··· ENTRIES ···

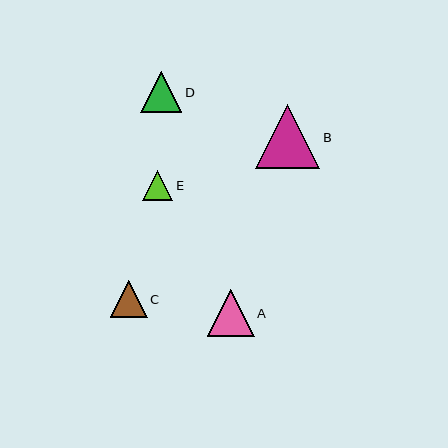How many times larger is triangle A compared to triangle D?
Triangle A is approximately 1.2 times the size of triangle D.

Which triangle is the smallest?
Triangle E is the smallest with a size of approximately 30 pixels.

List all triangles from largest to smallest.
From largest to smallest: B, A, D, C, E.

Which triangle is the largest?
Triangle B is the largest with a size of approximately 65 pixels.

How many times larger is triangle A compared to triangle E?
Triangle A is approximately 1.6 times the size of triangle E.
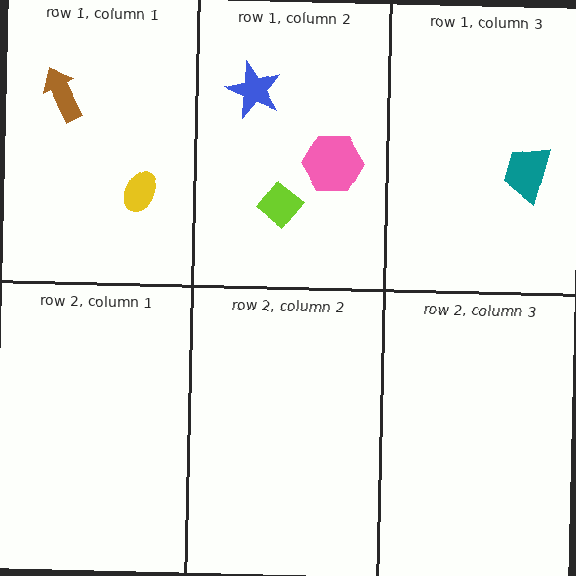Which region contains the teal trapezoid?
The row 1, column 3 region.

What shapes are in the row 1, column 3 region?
The teal trapezoid.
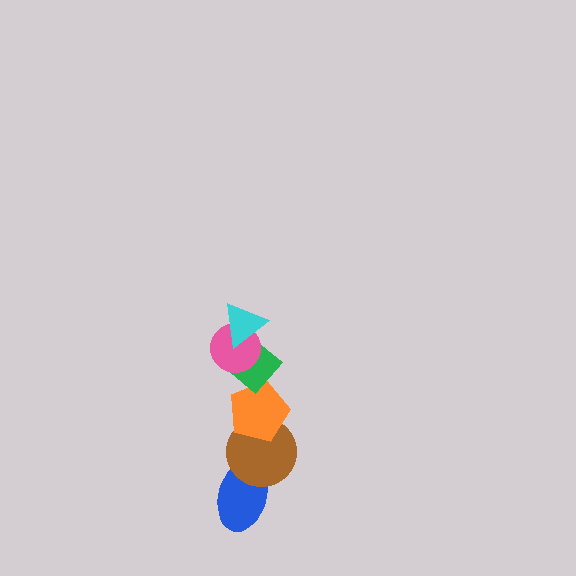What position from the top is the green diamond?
The green diamond is 3rd from the top.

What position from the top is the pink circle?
The pink circle is 2nd from the top.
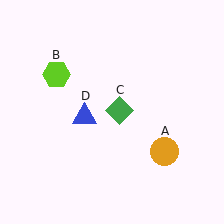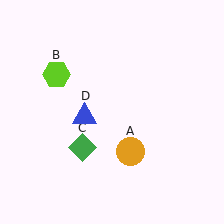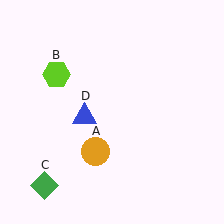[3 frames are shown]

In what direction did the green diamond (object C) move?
The green diamond (object C) moved down and to the left.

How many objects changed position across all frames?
2 objects changed position: orange circle (object A), green diamond (object C).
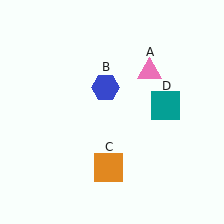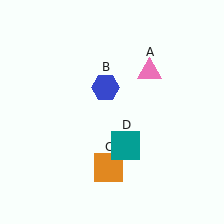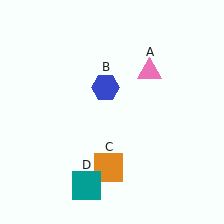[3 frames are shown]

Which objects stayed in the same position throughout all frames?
Pink triangle (object A) and blue hexagon (object B) and orange square (object C) remained stationary.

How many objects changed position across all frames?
1 object changed position: teal square (object D).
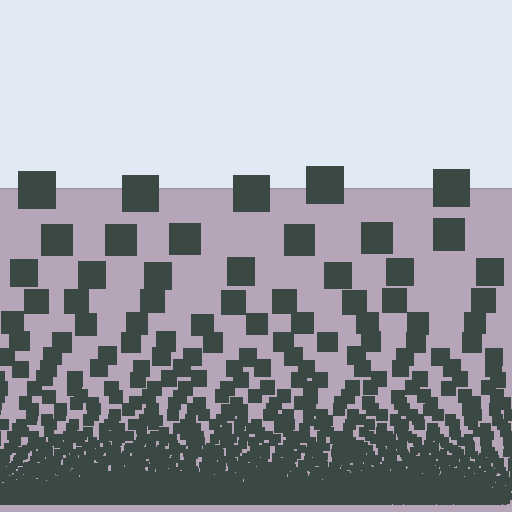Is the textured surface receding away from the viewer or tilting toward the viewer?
The surface appears to tilt toward the viewer. Texture elements get larger and sparser toward the top.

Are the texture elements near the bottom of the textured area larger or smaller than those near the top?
Smaller. The gradient is inverted — elements near the bottom are smaller and denser.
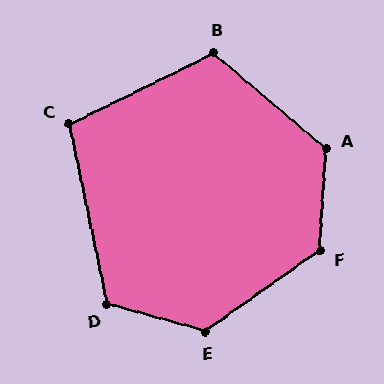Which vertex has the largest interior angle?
F, at approximately 129 degrees.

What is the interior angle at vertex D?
Approximately 118 degrees (obtuse).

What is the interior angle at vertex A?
Approximately 127 degrees (obtuse).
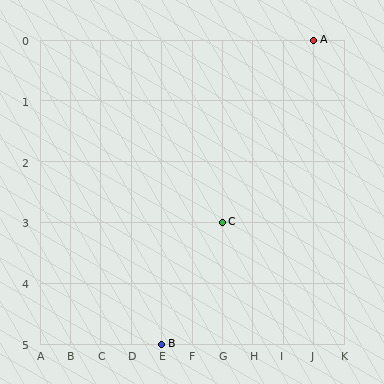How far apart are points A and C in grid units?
Points A and C are 3 columns and 3 rows apart (about 4.2 grid units diagonally).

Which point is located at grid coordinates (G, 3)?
Point C is at (G, 3).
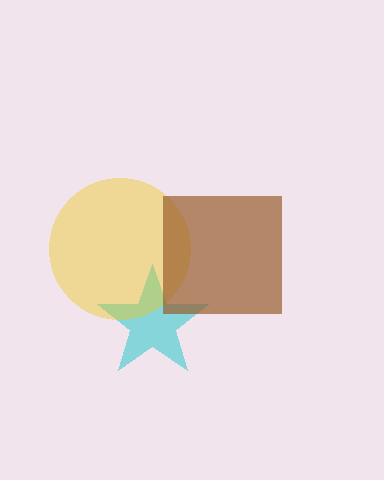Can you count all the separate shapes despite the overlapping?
Yes, there are 3 separate shapes.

···

- **WHAT THE TASK REQUIRES**: Reproduce every entry word for word, but omit the pictures.

- **CORRECT ANSWER**:
How many times larger is triangle A compared to triangle D?
Triangle A is approximately 1.2 times the size of triangle D.

Which triangle is the smallest?
Triangle E is the smallest with a size of approximately 30 pixels.

List all triangles from largest to smallest.
From largest to smallest: B, A, D, C, E.

Which triangle is the largest?
Triangle B is the largest with a size of approximately 65 pixels.

How many times larger is triangle A compared to triangle E?
Triangle A is approximately 1.6 times the size of triangle E.
Which region contains the teal trapezoid?
The row 1, column 3 region.

What shapes are in the row 1, column 3 region?
The teal trapezoid.
What position from the top is the green diamond?
The green diamond is 3rd from the top.

What position from the top is the pink circle?
The pink circle is 2nd from the top.
[3 frames are shown]

In what direction did the green diamond (object C) move?
The green diamond (object C) moved down and to the left.

How many objects changed position across all frames?
2 objects changed position: orange circle (object A), green diamond (object C).
[3 frames are shown]

Which objects stayed in the same position throughout all frames?
Pink triangle (object A) and blue hexagon (object B) and orange square (object C) remained stationary.

How many objects changed position across all frames?
1 object changed position: teal square (object D).
Is the textured surface receding away from the viewer or tilting toward the viewer?
The surface appears to tilt toward the viewer. Texture elements get larger and sparser toward the top.

Are the texture elements near the bottom of the textured area larger or smaller than those near the top?
Smaller. The gradient is inverted — elements near the bottom are smaller and denser.
Which vertex has the largest interior angle?
F, at approximately 129 degrees.

What is the interior angle at vertex D?
Approximately 118 degrees (obtuse).

What is the interior angle at vertex A?
Approximately 127 degrees (obtuse).
How far apart are points A and C in grid units?
Points A and C are 3 columns and 3 rows apart (about 4.2 grid units diagonally).

Which point is located at grid coordinates (G, 3)?
Point C is at (G, 3).
Can you count all the separate shapes despite the overlapping?
Yes, there are 3 separate shapes.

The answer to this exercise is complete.